▶ Data excerpts
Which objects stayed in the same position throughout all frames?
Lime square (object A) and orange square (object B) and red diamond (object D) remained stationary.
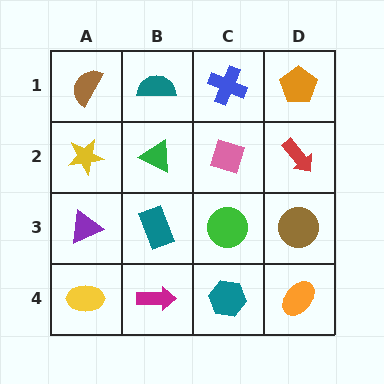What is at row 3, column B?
A teal rectangle.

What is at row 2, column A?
A yellow star.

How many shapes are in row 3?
4 shapes.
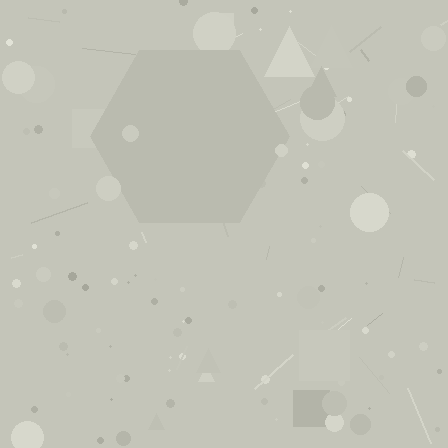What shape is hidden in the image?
A hexagon is hidden in the image.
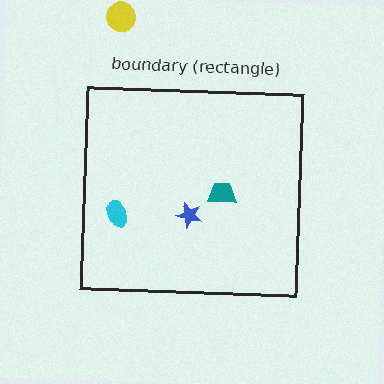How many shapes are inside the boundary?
3 inside, 1 outside.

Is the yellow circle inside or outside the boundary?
Outside.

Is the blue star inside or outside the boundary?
Inside.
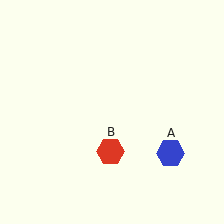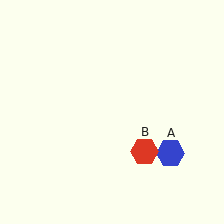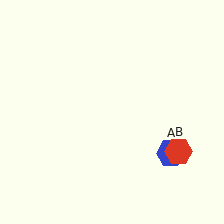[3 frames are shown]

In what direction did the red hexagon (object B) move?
The red hexagon (object B) moved right.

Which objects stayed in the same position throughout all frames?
Blue hexagon (object A) remained stationary.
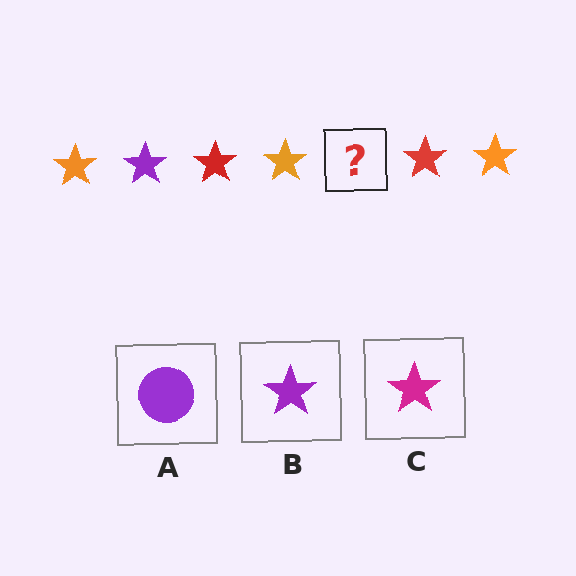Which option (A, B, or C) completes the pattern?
B.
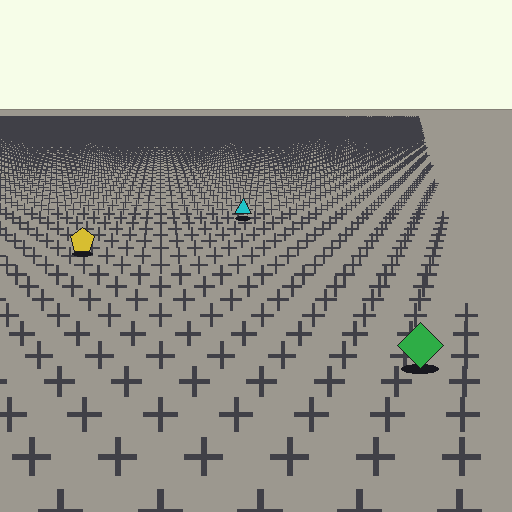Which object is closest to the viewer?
The green diamond is closest. The texture marks near it are larger and more spread out.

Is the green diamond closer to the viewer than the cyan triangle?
Yes. The green diamond is closer — you can tell from the texture gradient: the ground texture is coarser near it.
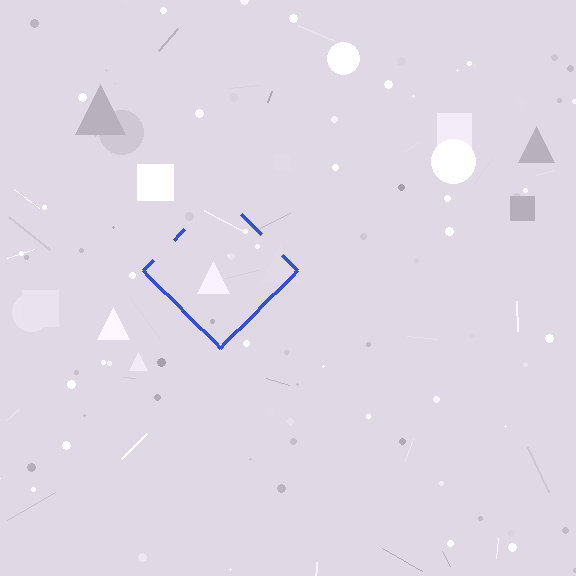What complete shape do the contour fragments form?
The contour fragments form a diamond.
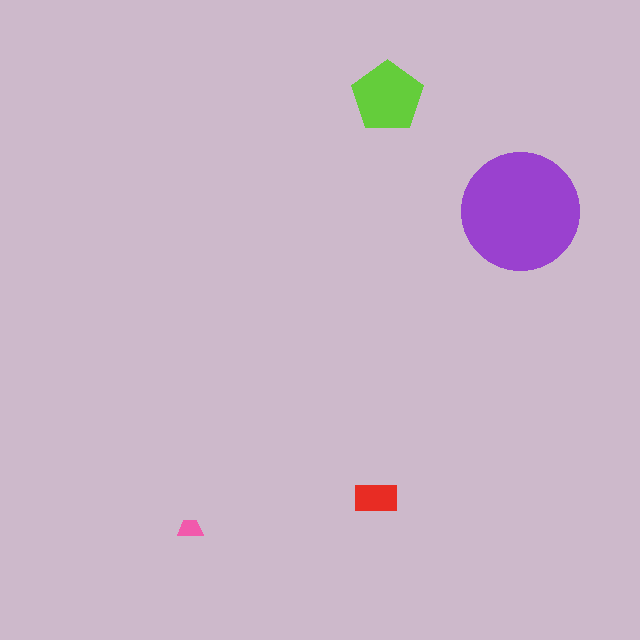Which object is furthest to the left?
The pink trapezoid is leftmost.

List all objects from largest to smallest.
The purple circle, the lime pentagon, the red rectangle, the pink trapezoid.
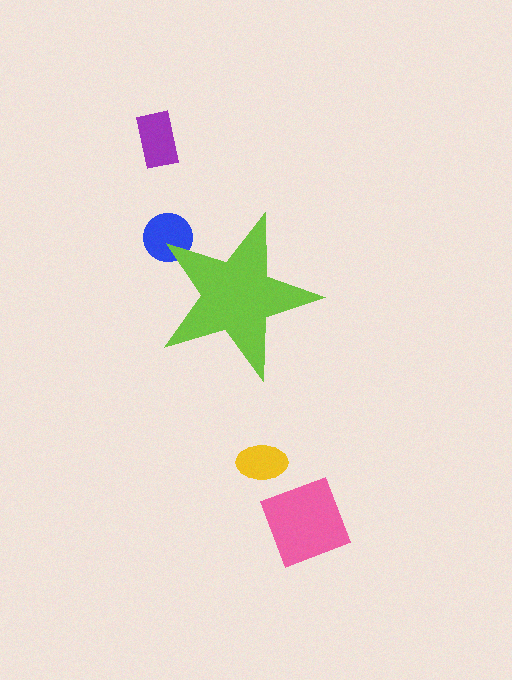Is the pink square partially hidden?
No, the pink square is fully visible.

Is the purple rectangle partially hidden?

▶ What is needed
What is needed is an exact reproduction of the data, pictures excluded.

▶ Response to this exercise
Which objects stayed in the same position throughout all frames?
Lime square (object A) and orange square (object B) and red diamond (object D) remained stationary.
What is at row 3, column B?
A teal rectangle.

What is at row 2, column A?
A yellow star.

How many shapes are in row 3?
4 shapes.
What shape is hidden in the image?
A hexagon is hidden in the image.
How many shapes are inside the boundary?
3 inside, 1 outside.

Is the yellow circle inside or outside the boundary?
Outside.

Is the blue star inside or outside the boundary?
Inside.
[3 frames are shown]

In what direction did the red hexagon (object B) move?
The red hexagon (object B) moved right.

Which objects stayed in the same position throughout all frames?
Blue hexagon (object A) remained stationary.
Which option (A, B, or C) completes the pattern?
B.
Which object is closest to the viewer?
The green diamond is closest. The texture marks near it are larger and more spread out.

Is the green diamond closer to the viewer than the cyan triangle?
Yes. The green diamond is closer — you can tell from the texture gradient: the ground texture is coarser near it.
What complete shape do the contour fragments form?
The contour fragments form a diamond.
Which object is furthest to the left?
The pink trapezoid is leftmost.

List all objects from largest to smallest.
The purple circle, the lime pentagon, the red rectangle, the pink trapezoid.
Is the pink square partially hidden?
No, the pink square is fully visible.

Is the purple rectangle partially hidden?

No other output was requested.